◆ **Problem statement**: Reproduce the complete listing without any deviation.
---------- Materials provided ----------
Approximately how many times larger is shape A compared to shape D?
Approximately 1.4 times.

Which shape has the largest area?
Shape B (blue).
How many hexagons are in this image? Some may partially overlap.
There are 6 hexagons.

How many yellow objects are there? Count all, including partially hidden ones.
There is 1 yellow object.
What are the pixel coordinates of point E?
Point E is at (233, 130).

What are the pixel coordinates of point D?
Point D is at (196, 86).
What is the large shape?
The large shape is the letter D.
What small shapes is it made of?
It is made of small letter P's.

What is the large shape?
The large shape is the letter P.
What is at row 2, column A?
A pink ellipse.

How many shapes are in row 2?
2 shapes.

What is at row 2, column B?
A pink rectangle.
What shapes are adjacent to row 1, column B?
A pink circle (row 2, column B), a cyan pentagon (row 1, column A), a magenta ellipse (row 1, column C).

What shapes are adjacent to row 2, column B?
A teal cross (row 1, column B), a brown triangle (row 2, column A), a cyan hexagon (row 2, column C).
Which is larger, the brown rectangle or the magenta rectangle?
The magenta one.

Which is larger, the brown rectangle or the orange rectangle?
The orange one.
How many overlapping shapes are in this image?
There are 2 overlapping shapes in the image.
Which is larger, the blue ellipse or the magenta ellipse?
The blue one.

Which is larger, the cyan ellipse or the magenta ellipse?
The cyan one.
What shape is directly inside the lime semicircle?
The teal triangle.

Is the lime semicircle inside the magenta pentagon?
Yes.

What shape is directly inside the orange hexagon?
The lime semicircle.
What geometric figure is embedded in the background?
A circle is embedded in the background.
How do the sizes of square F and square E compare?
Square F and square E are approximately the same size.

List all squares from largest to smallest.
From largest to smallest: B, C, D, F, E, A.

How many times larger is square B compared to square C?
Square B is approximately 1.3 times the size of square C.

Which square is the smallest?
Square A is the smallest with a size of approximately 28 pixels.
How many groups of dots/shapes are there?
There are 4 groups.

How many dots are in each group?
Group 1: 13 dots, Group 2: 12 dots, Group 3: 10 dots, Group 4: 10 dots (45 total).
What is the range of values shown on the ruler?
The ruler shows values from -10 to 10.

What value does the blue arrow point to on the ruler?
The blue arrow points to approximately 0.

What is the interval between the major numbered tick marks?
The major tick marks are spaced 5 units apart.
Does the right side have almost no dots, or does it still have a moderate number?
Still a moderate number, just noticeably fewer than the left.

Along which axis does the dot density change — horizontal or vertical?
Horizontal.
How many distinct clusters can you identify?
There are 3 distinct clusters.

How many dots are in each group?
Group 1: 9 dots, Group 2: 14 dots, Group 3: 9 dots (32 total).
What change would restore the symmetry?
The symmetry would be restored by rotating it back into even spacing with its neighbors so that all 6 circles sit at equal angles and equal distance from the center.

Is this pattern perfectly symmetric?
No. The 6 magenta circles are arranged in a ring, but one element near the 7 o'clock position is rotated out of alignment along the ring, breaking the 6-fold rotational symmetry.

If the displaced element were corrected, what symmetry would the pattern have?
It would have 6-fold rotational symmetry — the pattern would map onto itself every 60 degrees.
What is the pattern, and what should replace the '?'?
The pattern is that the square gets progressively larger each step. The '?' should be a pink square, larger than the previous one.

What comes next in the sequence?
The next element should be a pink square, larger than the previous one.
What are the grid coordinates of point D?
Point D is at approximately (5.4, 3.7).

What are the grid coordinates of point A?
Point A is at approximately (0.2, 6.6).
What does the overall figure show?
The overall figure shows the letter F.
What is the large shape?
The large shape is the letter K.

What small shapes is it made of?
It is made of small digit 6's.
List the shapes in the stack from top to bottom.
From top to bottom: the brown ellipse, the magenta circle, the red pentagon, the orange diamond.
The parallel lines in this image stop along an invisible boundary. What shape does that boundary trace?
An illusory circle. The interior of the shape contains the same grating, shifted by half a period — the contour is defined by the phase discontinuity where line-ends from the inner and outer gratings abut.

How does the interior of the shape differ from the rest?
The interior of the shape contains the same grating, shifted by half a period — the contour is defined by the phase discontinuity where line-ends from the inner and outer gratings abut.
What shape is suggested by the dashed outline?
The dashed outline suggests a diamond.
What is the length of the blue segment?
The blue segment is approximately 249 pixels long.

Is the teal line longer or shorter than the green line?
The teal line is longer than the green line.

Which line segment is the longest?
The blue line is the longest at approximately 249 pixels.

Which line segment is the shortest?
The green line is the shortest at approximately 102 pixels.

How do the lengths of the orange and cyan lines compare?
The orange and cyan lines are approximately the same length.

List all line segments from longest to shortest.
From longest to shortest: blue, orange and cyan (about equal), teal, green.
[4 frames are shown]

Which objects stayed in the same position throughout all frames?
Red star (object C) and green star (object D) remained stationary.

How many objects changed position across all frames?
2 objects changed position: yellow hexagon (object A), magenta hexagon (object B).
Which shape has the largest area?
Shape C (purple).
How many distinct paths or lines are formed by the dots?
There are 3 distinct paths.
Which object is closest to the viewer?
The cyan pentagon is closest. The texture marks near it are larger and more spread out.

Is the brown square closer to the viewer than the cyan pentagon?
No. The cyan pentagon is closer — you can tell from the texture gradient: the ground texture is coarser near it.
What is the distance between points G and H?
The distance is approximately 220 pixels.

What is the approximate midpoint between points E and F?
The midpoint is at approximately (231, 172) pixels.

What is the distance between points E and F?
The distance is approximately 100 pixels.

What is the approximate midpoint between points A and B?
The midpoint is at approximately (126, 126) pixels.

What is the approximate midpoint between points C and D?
----------
◆ **Final answer**:
Approximately how many times larger is shape A compared to shape D?
Approximately 1.4 times.

Which shape has the largest area?
Shape B (blue).
How many hexagons are in this image? Some may partially overlap.
There are 6 hexagons.

How many yellow objects are there? Count all, including partially hidden ones.
There is 1 yellow object.
What are the pixel coordinates of point E?
Point E is at (233, 130).

What are the pixel coordinates of point D?
Point D is at (196, 86).
What is the large shape?
The large shape is the letter D.
What small shapes is it made of?
It is made of small letter P's.

What is the large shape?
The large shape is the letter P.
What is at row 2, column A?
A pink ellipse.

How many shapes are in row 2?
2 shapes.

What is at row 2, column B?
A pink rectangle.
What shapes are adjacent to row 1, column B?
A pink circle (row 2, column B), a cyan pentagon (row 1, column A), a magenta ellipse (row 1, column C).

What shapes are adjacent to row 2, column B?
A teal cross (row 1, column B), a brown triangle (row 2, column A), a cyan hexagon (row 2, column C).
Which is larger, the brown rectangle or the magenta rectangle?
The magenta one.

Which is larger, the brown rectangle or the orange rectangle?
The orange one.
How many overlapping shapes are in this image?
There are 2 overlapping shapes in the image.
Which is larger, the blue ellipse or the magenta ellipse?
The blue one.

Which is larger, the cyan ellipse or the magenta ellipse?
The cyan one.
What shape is directly inside the lime semicircle?
The teal triangle.

Is the lime semicircle inside the magenta pentagon?
Yes.

What shape is directly inside the orange hexagon?
The lime semicircle.
What geometric figure is embedded in the background?
A circle is embedded in the background.
How do the sizes of square F and square E compare?
Square F and square E are approximately the same size.

List all squares from largest to smallest.
From largest to smallest: B, C, D, F, E, A.

How many times larger is square B compared to square C?
Square B is approximately 1.3 times the size of square C.

Which square is the smallest?
Square A is the smallest with a size of approximately 28 pixels.
How many groups of dots/shapes are there?
There are 4 groups.

How many dots are in each group?
Group 1: 13 dots, Group 2: 12 dots, Group 3: 10 dots, Group 4: 10 dots (45 total).
What is the range of values shown on the ruler?
The ruler shows values from -10 to 10.

What value does the blue arrow point to on the ruler?
The blue arrow points to approximately 0.

What is the interval between the major numbered tick marks?
The major tick marks are spaced 5 units apart.
Does the right side have almost no dots, or does it still have a moderate number?
Still a moderate number, just noticeably fewer than the left.

Along which axis does the dot density change — horizontal or vertical?
Horizontal.
How many distinct clusters can you identify?
There are 3 distinct clusters.

How many dots are in each group?
Group 1: 9 dots, Group 2: 14 dots, Group 3: 9 dots (32 total).
What change would restore the symmetry?
The symmetry would be restored by rotating it back into even spacing with its neighbors so that all 6 circles sit at equal angles and equal distance from the center.

Is this pattern perfectly symmetric?
No. The 6 magenta circles are arranged in a ring, but one element near the 7 o'clock position is rotated out of alignment along the ring, breaking the 6-fold rotational symmetry.

If the displaced element were corrected, what symmetry would the pattern have?
It would have 6-fold rotational symmetry — the pattern would map onto itself every 60 degrees.
What is the pattern, and what should replace the '?'?
The pattern is that the square gets progressively larger each step. The '?' should be a pink square, larger than the previous one.

What comes next in the sequence?
The next element should be a pink square, larger than the previous one.
What are the grid coordinates of point D?
Point D is at approximately (5.4, 3.7).

What are the grid coordinates of point A?
Point A is at approximately (0.2, 6.6).
What does the overall figure show?
The overall figure shows the letter F.
What is the large shape?
The large shape is the letter K.

What small shapes is it made of?
It is made of small digit 6's.
List the shapes in the stack from top to bottom.
From top to bottom: the brown ellipse, the magenta circle, the red pentagon, the orange diamond.
The parallel lines in this image stop along an invisible boundary. What shape does that boundary trace?
An illusory circle. The interior of the shape contains the same grating, shifted by half a period — the contour is defined by the phase discontinuity where line-ends from the inner and outer gratings abut.

How does the interior of the shape differ from the rest?
The interior of the shape contains the same grating, shifted by half a period — the contour is defined by the phase discontinuity where line-ends from the inner and outer gratings abut.
What shape is suggested by the dashed outline?
The dashed outline suggests a diamond.
What is the length of the blue segment?
The blue segment is approximately 249 pixels long.

Is the teal line longer or shorter than the green line?
The teal line is longer than the green line.

Which line segment is the longest?
The blue line is the longest at approximately 249 pixels.

Which line segment is the shortest?
The green line is the shortest at approximately 102 pixels.

How do the lengths of the orange and cyan lines compare?
The orange and cyan lines are approximately the same length.

List all line segments from longest to shortest.
From longest to shortest: blue, orange and cyan (about equal), teal, green.
[4 frames are shown]

Which objects stayed in the same position throughout all frames?
Red star (object C) and green star (object D) remained stationary.

How many objects changed position across all frames?
2 objects changed position: yellow hexagon (object A), magenta hexagon (object B).
Which shape has the largest area?
Shape C (purple).
How many distinct paths or lines are formed by the dots?
There are 3 distinct paths.
Which object is closest to the viewer?
The cyan pentagon is closest. The texture marks near it are larger and more spread out.

Is the brown square closer to the viewer than the cyan pentagon?
No. The cyan pentagon is closer — you can tell from the texture gradient: the ground texture is coarser near it.
What is the distance between points G and H?
The distance is approximately 220 pixels.

What is the approximate midpoint between points E and F?
The midpoint is at approximately (231, 172) pixels.

What is the distance between points E and F?
The distance is approximately 100 pixels.

What is the approximate midpoint between points A and B?
The midpoint is at approximately (126, 126) pixels.

What is the approximate midpoint between points C and D?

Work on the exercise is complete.